* [WHAT YOU ARE ASKED TO DO]:
Starting at the line containing "Which object is farthest", please quote every line up to and including the line containing "What is the size", exactly, and nothing beyond.
|---|
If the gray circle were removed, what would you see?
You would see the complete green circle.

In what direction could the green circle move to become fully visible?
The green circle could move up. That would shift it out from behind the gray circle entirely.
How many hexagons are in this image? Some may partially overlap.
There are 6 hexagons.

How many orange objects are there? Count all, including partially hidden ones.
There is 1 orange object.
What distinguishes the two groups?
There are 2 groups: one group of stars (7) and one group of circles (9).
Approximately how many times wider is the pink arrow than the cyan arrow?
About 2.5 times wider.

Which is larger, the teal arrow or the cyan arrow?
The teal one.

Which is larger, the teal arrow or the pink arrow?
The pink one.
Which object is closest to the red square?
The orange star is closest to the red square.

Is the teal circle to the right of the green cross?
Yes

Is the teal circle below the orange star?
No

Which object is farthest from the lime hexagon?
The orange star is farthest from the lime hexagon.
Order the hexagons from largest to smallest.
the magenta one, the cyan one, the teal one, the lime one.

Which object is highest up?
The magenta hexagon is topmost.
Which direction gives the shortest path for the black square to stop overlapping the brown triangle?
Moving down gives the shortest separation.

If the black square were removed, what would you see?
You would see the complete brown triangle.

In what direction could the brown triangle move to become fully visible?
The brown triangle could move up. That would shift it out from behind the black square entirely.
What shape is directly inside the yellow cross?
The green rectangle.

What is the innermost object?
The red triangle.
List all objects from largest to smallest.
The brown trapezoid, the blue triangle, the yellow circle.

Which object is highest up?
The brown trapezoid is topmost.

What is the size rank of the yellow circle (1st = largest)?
|---|
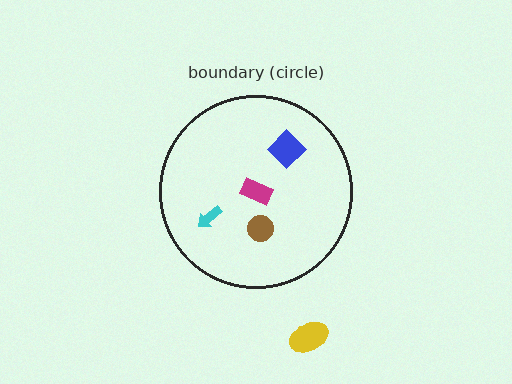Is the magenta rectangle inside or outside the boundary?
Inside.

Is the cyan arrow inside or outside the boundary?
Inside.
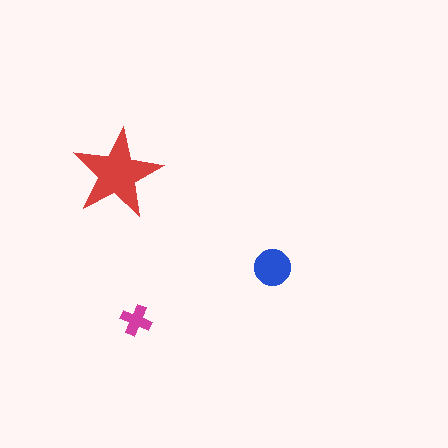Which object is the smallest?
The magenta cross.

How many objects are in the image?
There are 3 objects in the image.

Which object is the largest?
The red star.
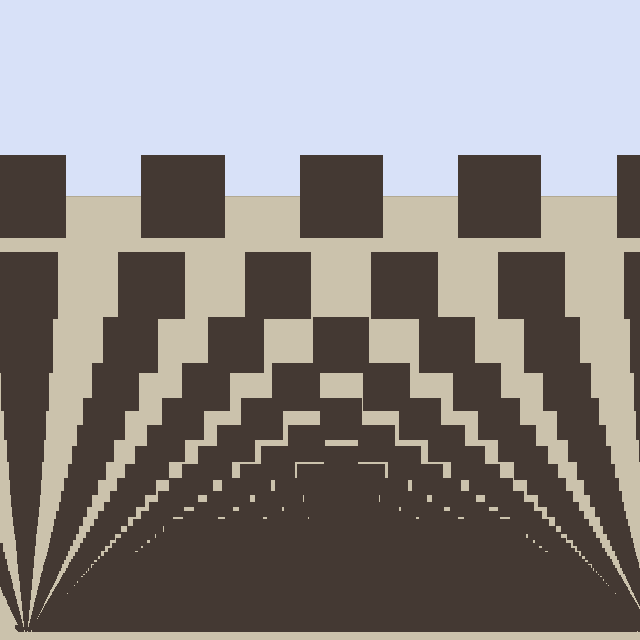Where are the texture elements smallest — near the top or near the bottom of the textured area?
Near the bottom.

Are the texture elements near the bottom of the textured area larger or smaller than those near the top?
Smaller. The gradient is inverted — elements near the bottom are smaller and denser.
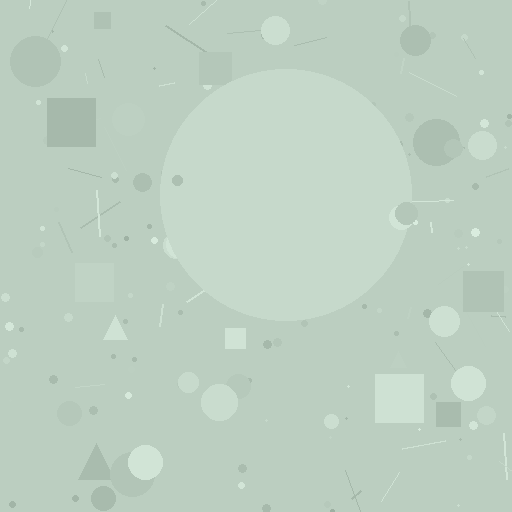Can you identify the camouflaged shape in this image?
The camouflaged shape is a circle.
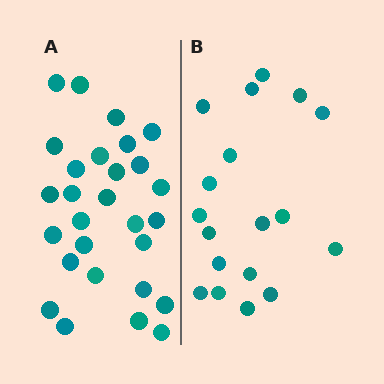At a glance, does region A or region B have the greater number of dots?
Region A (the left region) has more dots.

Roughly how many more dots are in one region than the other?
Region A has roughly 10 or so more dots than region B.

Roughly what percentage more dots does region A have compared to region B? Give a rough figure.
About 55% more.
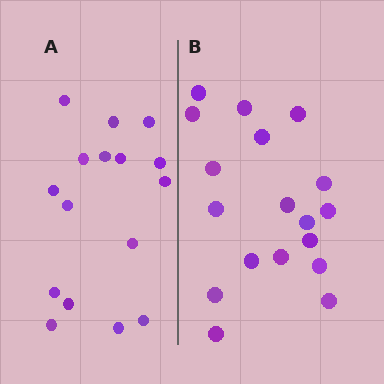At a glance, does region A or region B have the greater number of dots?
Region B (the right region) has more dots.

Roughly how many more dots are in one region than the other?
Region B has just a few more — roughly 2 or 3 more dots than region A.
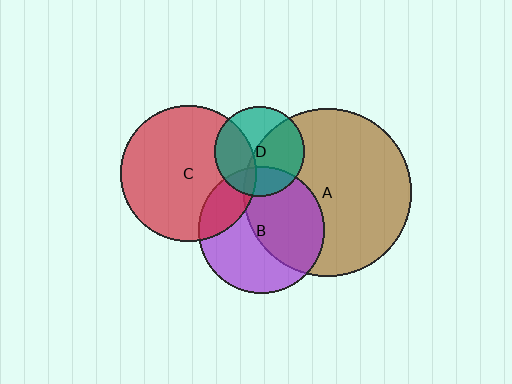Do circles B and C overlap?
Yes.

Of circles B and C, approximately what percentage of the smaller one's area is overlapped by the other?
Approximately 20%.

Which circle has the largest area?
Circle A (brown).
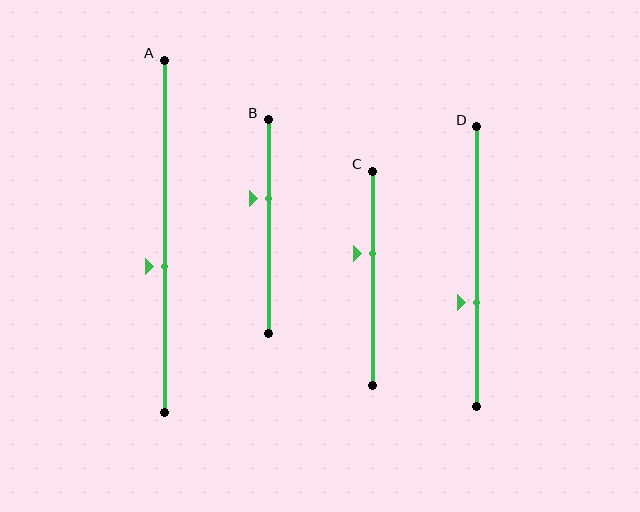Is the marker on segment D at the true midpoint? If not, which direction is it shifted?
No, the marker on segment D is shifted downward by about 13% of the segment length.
|---|
* [COMPLETE RESPONSE]:
Which object is farthest from the lime hexagon?
The orange star is farthest from the lime hexagon.
Order the hexagons from largest to smallest.
the magenta one, the cyan one, the teal one, the lime one.

Which object is highest up?
The magenta hexagon is topmost.
Which direction gives the shortest path for the black square to stop overlapping the brown triangle?
Moving down gives the shortest separation.

If the black square were removed, what would you see?
You would see the complete brown triangle.

In what direction could the brown triangle move to become fully visible?
The brown triangle could move up. That would shift it out from behind the black square entirely.
What shape is directly inside the yellow cross?
The green rectangle.

What is the innermost object?
The red triangle.
List all objects from largest to smallest.
The brown trapezoid, the blue triangle, the yellow circle.

Which object is highest up?
The brown trapezoid is topmost.

What is the size rank of the yellow circle (1st = largest)?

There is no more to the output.